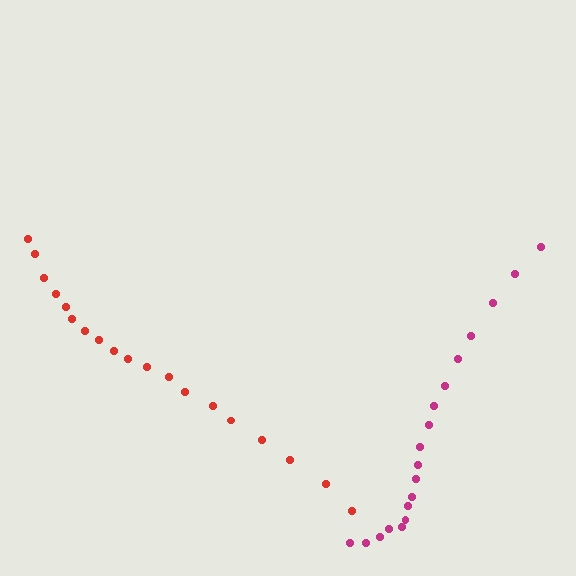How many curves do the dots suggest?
There are 2 distinct paths.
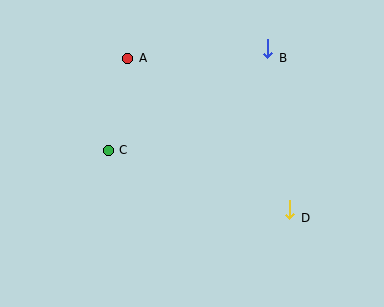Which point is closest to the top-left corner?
Point A is closest to the top-left corner.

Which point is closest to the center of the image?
Point C at (108, 150) is closest to the center.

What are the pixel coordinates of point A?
Point A is at (128, 58).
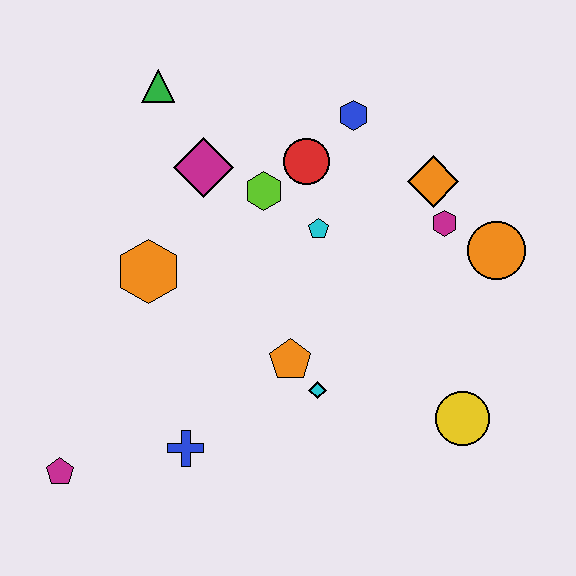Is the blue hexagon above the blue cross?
Yes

---*---

Exercise details:
Give back all entries exactly. No pictures belong in the copy.

Complete output:
How many curves do the dots suggest?
There are 2 distinct paths.
Which point is closest to the top-left corner?
Point A is closest to the top-left corner.

Which point is closest to the center of the image?
Point C at (108, 150) is closest to the center.

What are the pixel coordinates of point A?
Point A is at (128, 58).
Is the blue hexagon above the blue cross?
Yes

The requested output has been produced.